**TASK GOAL**
Each line below should be retyped exactly, with no pictures.

**DATA LINES**

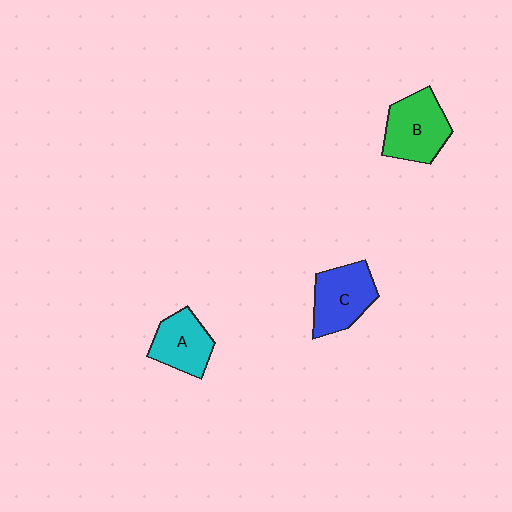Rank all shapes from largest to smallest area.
From largest to smallest: B (green), C (blue), A (cyan).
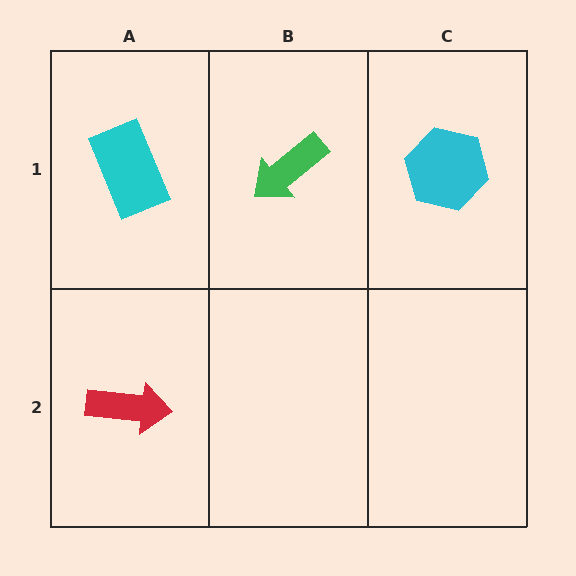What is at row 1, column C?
A cyan hexagon.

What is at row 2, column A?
A red arrow.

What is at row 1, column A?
A cyan rectangle.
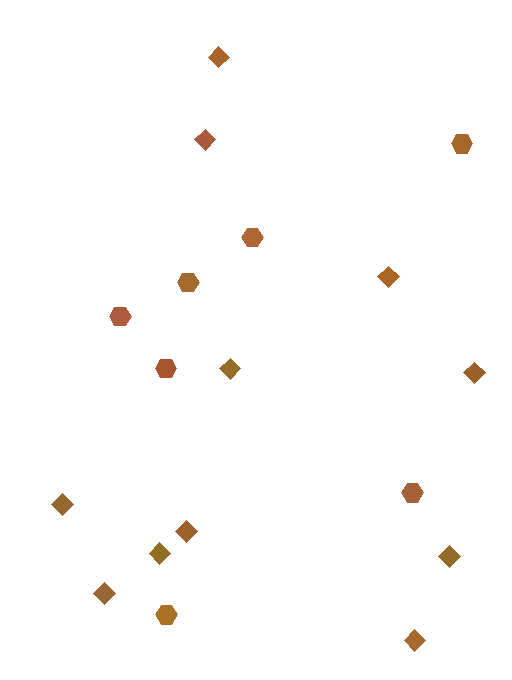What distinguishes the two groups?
There are 2 groups: one group of hexagons (7) and one group of diamonds (11).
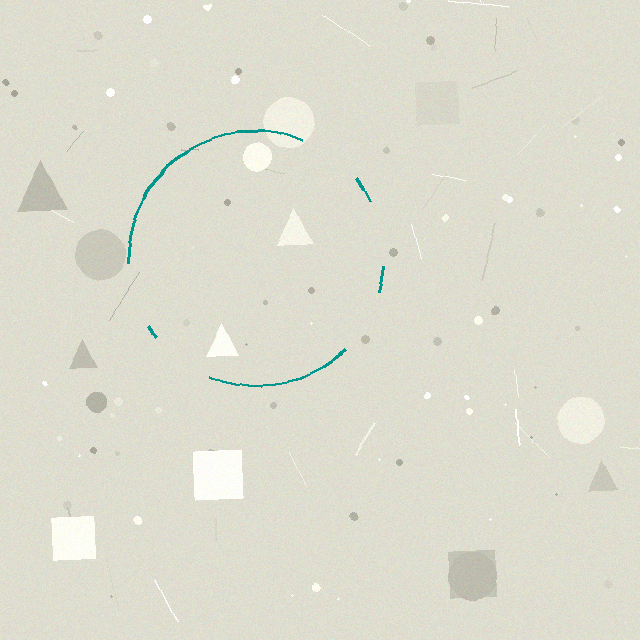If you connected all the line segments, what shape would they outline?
They would outline a circle.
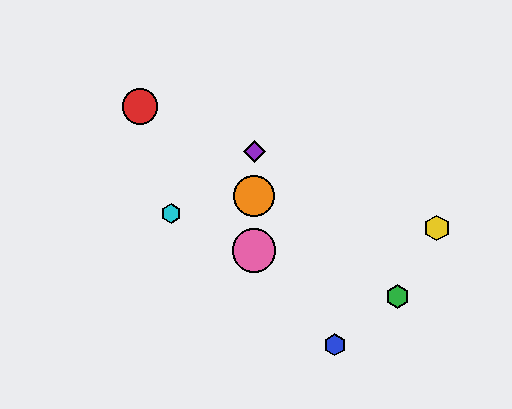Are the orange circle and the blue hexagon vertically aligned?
No, the orange circle is at x≈254 and the blue hexagon is at x≈335.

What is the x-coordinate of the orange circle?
The orange circle is at x≈254.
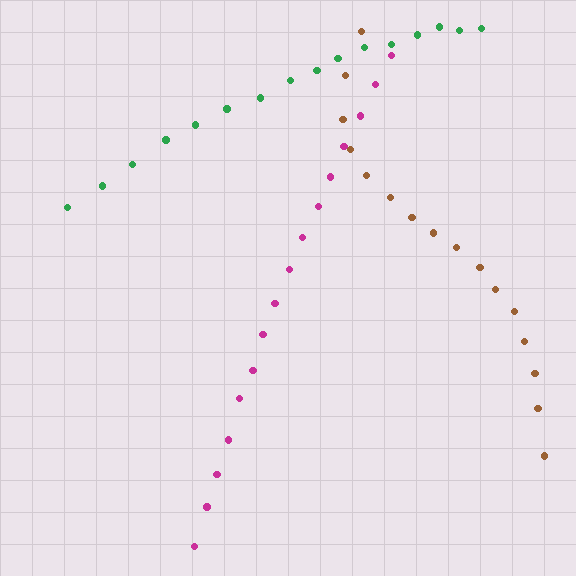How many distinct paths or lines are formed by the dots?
There are 3 distinct paths.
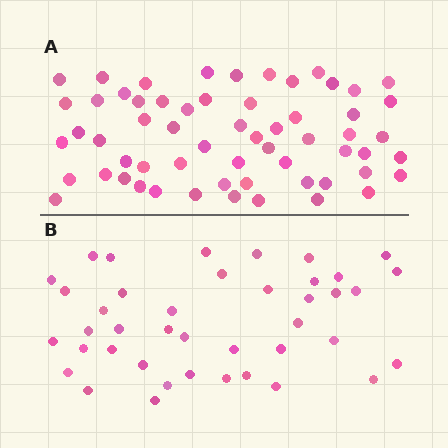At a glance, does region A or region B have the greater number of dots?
Region A (the top region) has more dots.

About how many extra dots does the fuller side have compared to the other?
Region A has approximately 20 more dots than region B.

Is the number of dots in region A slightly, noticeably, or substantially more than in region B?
Region A has substantially more. The ratio is roughly 1.5 to 1.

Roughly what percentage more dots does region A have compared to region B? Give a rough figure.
About 45% more.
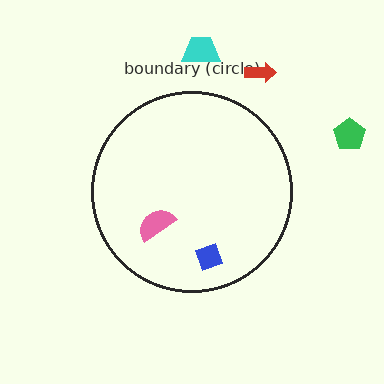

**TASK RESPONSE**
Rank all shapes from largest to smallest area.
From largest to smallest: B (green), C (blue), A (cyan).
What is at row 1, column C?
A cyan hexagon.

What is at row 2, column A?
A red arrow.

What is at row 1, column A?
A cyan rectangle.
What distinguishes the two groups?
There are 2 groups: one group of hexagons (7) and one group of diamonds (11).
If you connected all the line segments, what shape would they outline?
They would outline a circle.
Are the orange circle and the blue hexagon vertically aligned?
No, the orange circle is at x≈254 and the blue hexagon is at x≈335.

What is the x-coordinate of the orange circle?
The orange circle is at x≈254.
How many distinct paths or lines are formed by the dots?
There are 3 distinct paths.
At a glance, does region A or region B have the greater number of dots?
Region A (the top region) has more dots.

About how many extra dots does the fuller side have compared to the other?
Region A has approximately 20 more dots than region B.

Is the number of dots in region A slightly, noticeably, or substantially more than in region B?
Region A has substantially more. The ratio is roughly 1.5 to 1.

Roughly what percentage more dots does region A have compared to region B? Give a rough figure.
About 45% more.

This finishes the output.